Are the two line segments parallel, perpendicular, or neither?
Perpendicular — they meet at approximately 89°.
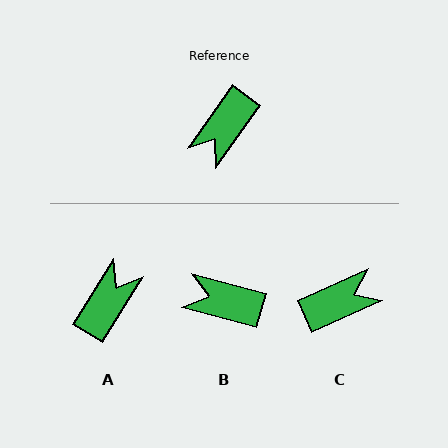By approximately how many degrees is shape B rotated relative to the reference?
Approximately 70 degrees clockwise.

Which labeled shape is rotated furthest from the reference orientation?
A, about 176 degrees away.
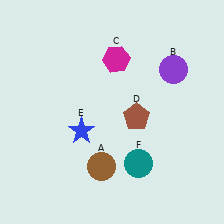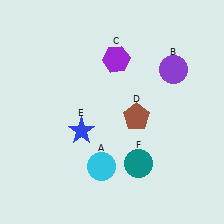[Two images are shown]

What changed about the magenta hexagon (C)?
In Image 1, C is magenta. In Image 2, it changed to purple.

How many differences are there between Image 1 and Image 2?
There are 2 differences between the two images.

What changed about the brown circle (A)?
In Image 1, A is brown. In Image 2, it changed to cyan.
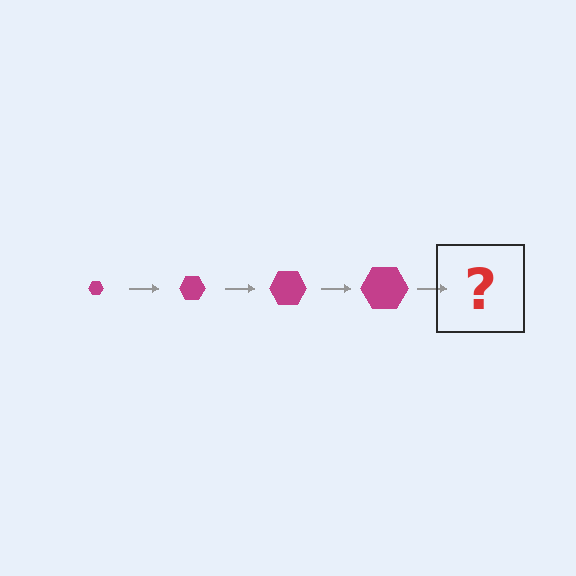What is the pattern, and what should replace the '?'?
The pattern is that the hexagon gets progressively larger each step. The '?' should be a magenta hexagon, larger than the previous one.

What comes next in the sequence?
The next element should be a magenta hexagon, larger than the previous one.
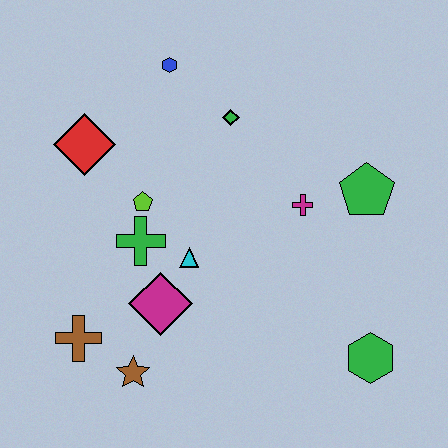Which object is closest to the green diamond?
The blue hexagon is closest to the green diamond.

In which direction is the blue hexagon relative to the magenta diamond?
The blue hexagon is above the magenta diamond.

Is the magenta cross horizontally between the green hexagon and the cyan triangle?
Yes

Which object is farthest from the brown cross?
The green pentagon is farthest from the brown cross.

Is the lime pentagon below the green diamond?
Yes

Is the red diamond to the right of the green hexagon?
No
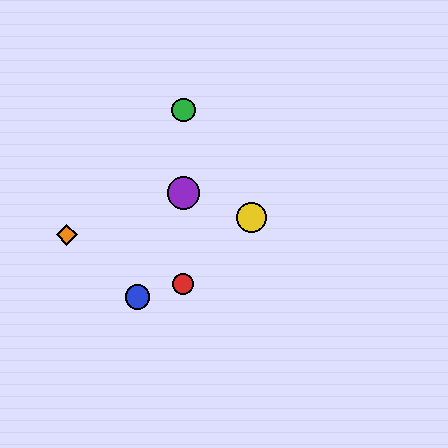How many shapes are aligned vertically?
3 shapes (the red circle, the green circle, the purple circle) are aligned vertically.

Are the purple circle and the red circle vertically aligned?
Yes, both are at x≈183.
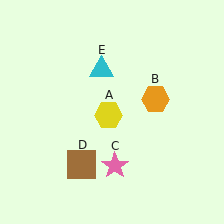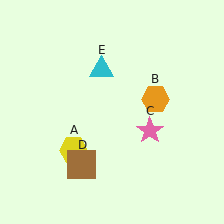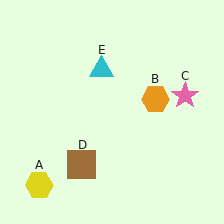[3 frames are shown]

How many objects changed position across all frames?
2 objects changed position: yellow hexagon (object A), pink star (object C).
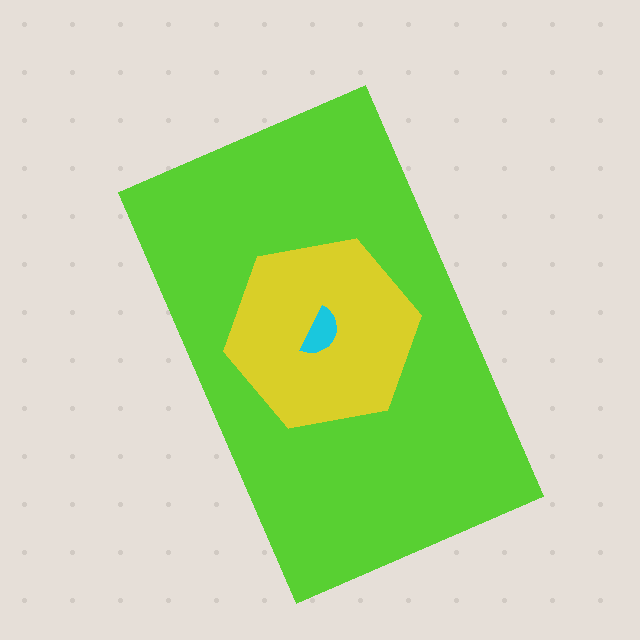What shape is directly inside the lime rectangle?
The yellow hexagon.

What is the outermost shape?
The lime rectangle.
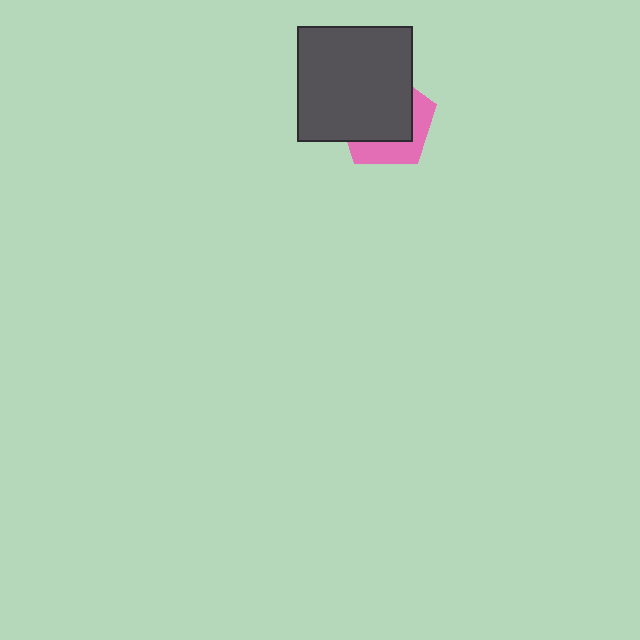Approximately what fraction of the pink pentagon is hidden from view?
Roughly 65% of the pink pentagon is hidden behind the dark gray square.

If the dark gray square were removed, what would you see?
You would see the complete pink pentagon.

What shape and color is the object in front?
The object in front is a dark gray square.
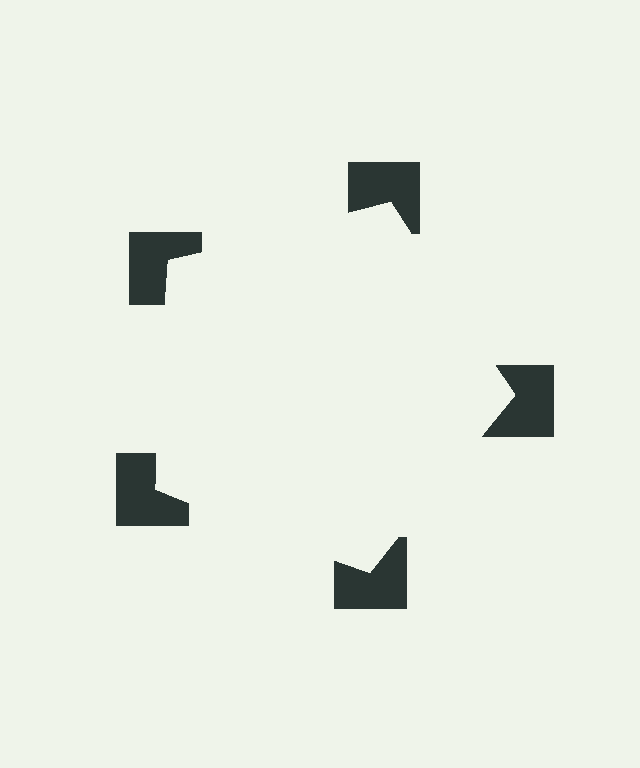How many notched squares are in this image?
There are 5 — one at each vertex of the illusory pentagon.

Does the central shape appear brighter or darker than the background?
It typically appears slightly brighter than the background, even though no actual brightness change is drawn.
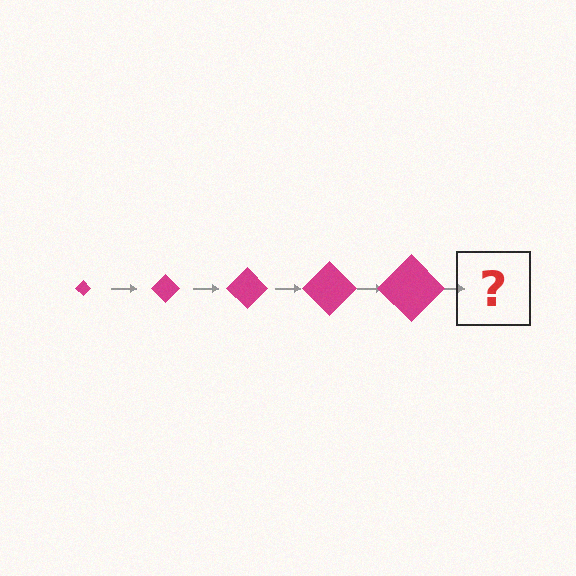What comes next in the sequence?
The next element should be a magenta diamond, larger than the previous one.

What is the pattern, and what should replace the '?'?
The pattern is that the diamond gets progressively larger each step. The '?' should be a magenta diamond, larger than the previous one.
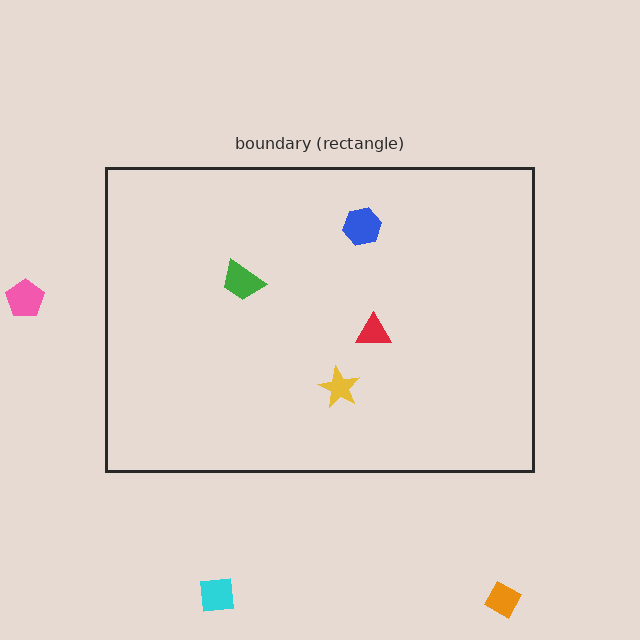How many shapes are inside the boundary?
4 inside, 3 outside.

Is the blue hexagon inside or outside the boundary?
Inside.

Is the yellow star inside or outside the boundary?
Inside.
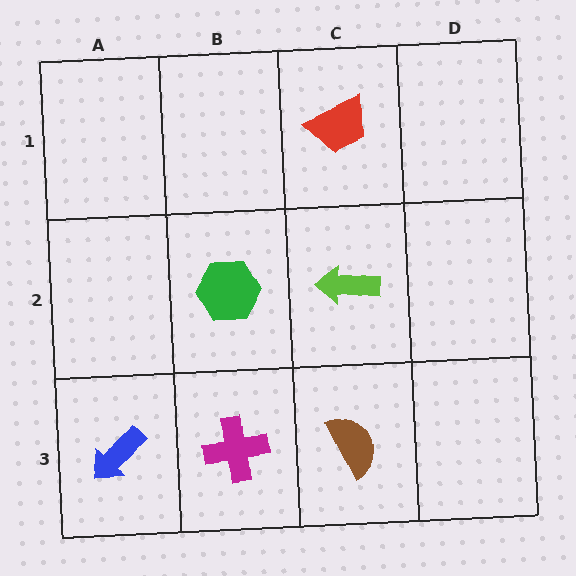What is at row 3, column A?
A blue arrow.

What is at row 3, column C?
A brown semicircle.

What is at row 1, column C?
A red trapezoid.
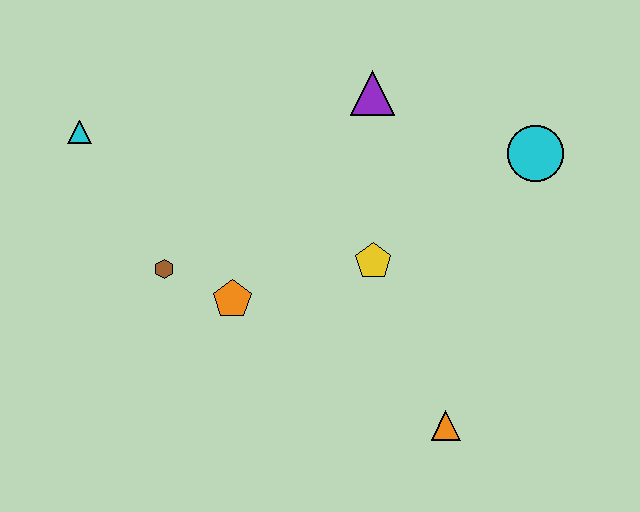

◇ ◇ ◇

● Problem description: Restate the records above in full, word for word. Keep pictures out.

● Exercise result:
Are the two line segments parallel, perpendicular, or neither?
Perpendicular — they meet at approximately 89°.
By approximately how many degrees is shape B rotated relative to the reference?
Approximately 70 degrees clockwise.

Which labeled shape is rotated furthest from the reference orientation?
A, about 176 degrees away.
[Two images are shown]

What changed about the magenta hexagon (C)?
In Image 1, C is magenta. In Image 2, it changed to purple.

How many differences are there between Image 1 and Image 2?
There are 2 differences between the two images.

What changed about the brown circle (A)?
In Image 1, A is brown. In Image 2, it changed to cyan.
What is the pattern, and what should replace the '?'?
The pattern is that the hexagon gets progressively larger each step. The '?' should be a magenta hexagon, larger than the previous one.

What comes next in the sequence?
The next element should be a magenta hexagon, larger than the previous one.
Which object is closest to the green diamond?
The blue hexagon is closest to the green diamond.

In which direction is the blue hexagon relative to the magenta diamond?
The blue hexagon is above the magenta diamond.

Is the magenta cross horizontally between the green hexagon and the cyan triangle?
Yes

Which object is farthest from the brown cross?
The green pentagon is farthest from the brown cross.

Is the lime pentagon below the green diamond?
Yes

Is the red diamond to the right of the green hexagon?
No
How many shapes are aligned vertically?
3 shapes (the red circle, the green circle, the purple circle) are aligned vertically.

Are the purple circle and the red circle vertically aligned?
Yes, both are at x≈183.
[3 frames are shown]

How many objects changed position across all frames?
2 objects changed position: yellow hexagon (object A), pink star (object C).
What shape is directly inside the lime rectangle?
The yellow hexagon.

What is the outermost shape?
The lime rectangle.
Approximately what fraction of the pink pentagon is hidden from view?
Roughly 65% of the pink pentagon is hidden behind the dark gray square.

If the dark gray square were removed, what would you see?
You would see the complete pink pentagon.

What shape and color is the object in front?
The object in front is a dark gray square.
How many notched squares are in this image?
There are 5 — one at each vertex of the illusory pentagon.

Does the central shape appear brighter or darker than the background?
It typically appears slightly brighter than the background, even though no actual brightness change is drawn.
What comes next in the sequence?
The next element should be a magenta diamond, larger than the previous one.

What is the pattern, and what should replace the '?'?
The pattern is that the diamond gets progressively larger each step. The '?' should be a magenta diamond, larger than the previous one.
How many shapes are inside the boundary?
4 inside, 3 outside.

Is the blue hexagon inside or outside the boundary?
Inside.

Is the yellow star inside or outside the boundary?
Inside.
What is at row 3, column A?
A blue arrow.

What is at row 3, column C?
A brown semicircle.

What is at row 1, column C?
A red trapezoid.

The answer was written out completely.